INPUT RECORDS:
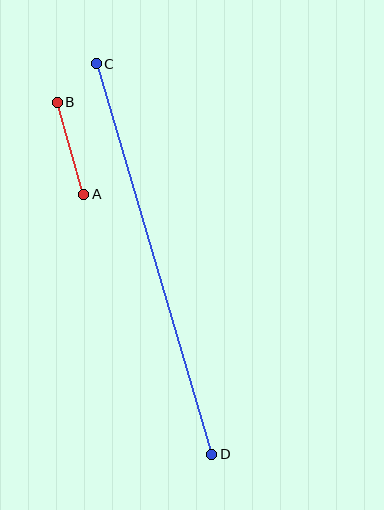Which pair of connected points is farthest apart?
Points C and D are farthest apart.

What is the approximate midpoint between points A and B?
The midpoint is at approximately (70, 148) pixels.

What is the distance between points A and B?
The distance is approximately 96 pixels.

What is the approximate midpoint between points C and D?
The midpoint is at approximately (154, 259) pixels.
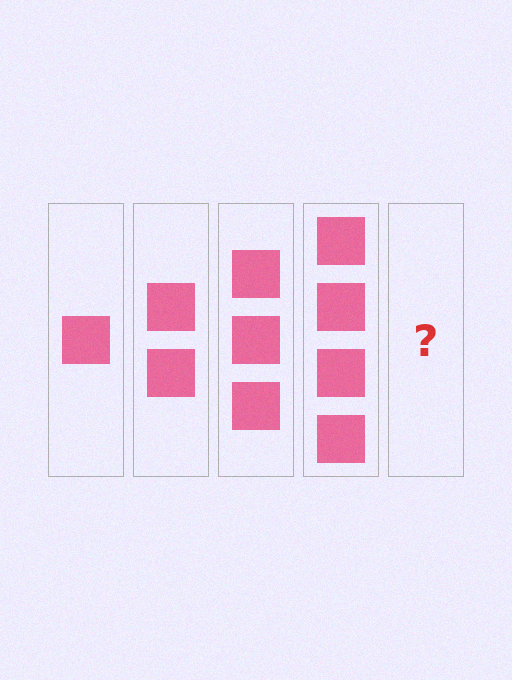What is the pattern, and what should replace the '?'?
The pattern is that each step adds one more square. The '?' should be 5 squares.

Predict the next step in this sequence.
The next step is 5 squares.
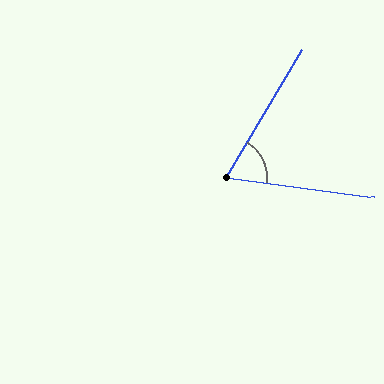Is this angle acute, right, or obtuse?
It is acute.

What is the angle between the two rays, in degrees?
Approximately 67 degrees.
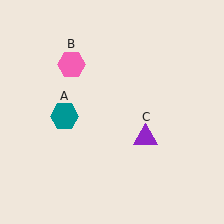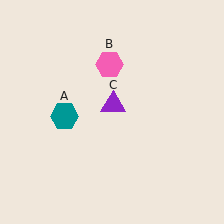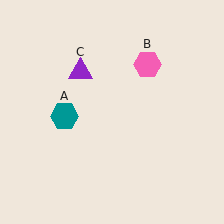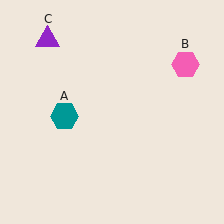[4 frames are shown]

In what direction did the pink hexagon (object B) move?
The pink hexagon (object B) moved right.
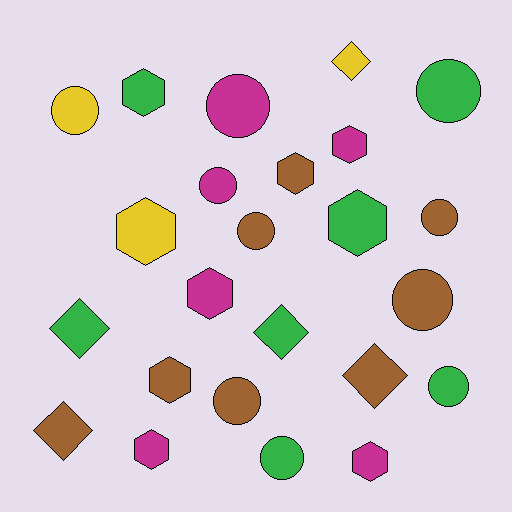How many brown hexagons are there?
There are 2 brown hexagons.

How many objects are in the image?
There are 24 objects.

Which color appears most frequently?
Brown, with 8 objects.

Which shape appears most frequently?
Circle, with 10 objects.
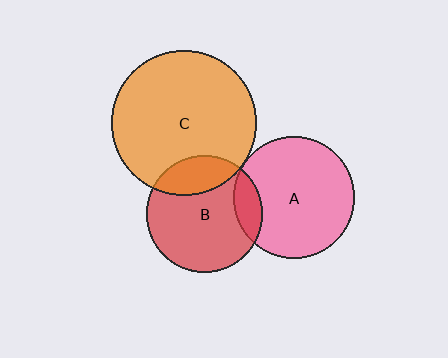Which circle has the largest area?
Circle C (orange).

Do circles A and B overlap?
Yes.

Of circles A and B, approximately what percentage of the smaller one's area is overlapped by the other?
Approximately 15%.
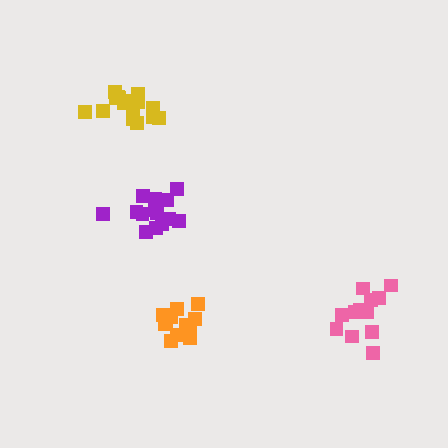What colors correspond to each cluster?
The clusters are colored: purple, pink, orange, yellow.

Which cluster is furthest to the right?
The pink cluster is rightmost.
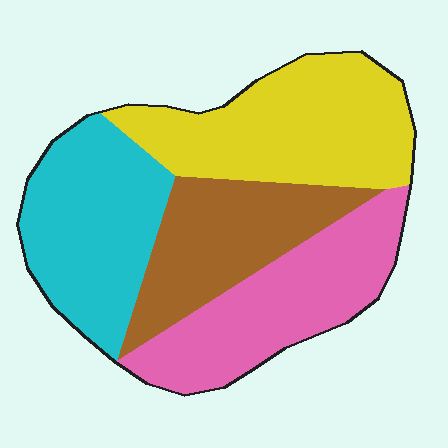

EXERCISE PROMPT: Repeat the records above verbatim, with no pictures in the result.

ANSWER TO THE PROBLEM:
Which pair of connected points is farthest apart?
Points C and D are farthest apart.

What is the approximate midpoint between points A and B?
The midpoint is at approximately (70, 148) pixels.

What is the distance between points A and B?
The distance is approximately 96 pixels.

What is the approximate midpoint between points C and D?
The midpoint is at approximately (154, 259) pixels.
What is the pattern, and what should replace the '?'?
The pattern is that each step adds one more square. The '?' should be 5 squares.

Predict the next step in this sequence.
The next step is 5 squares.
Is this angle acute, right, or obtuse?
It is acute.

What is the angle between the two rays, in degrees?
Approximately 67 degrees.
[4 frames are shown]

In what direction did the pink hexagon (object B) move?
The pink hexagon (object B) moved right.
How many brown hexagons are there?
There are 2 brown hexagons.

How many objects are in the image?
There are 24 objects.

Which color appears most frequently?
Brown, with 8 objects.

Which shape appears most frequently?
Circle, with 10 objects.
Which circle has the largest area?
Circle C (orange).

Do circles A and B overlap?
Yes.

Of circles A and B, approximately what percentage of the smaller one's area is overlapped by the other?
Approximately 15%.
What colors correspond to each cluster?
The clusters are colored: purple, pink, orange, yellow.

Which cluster is furthest to the right?
The pink cluster is rightmost.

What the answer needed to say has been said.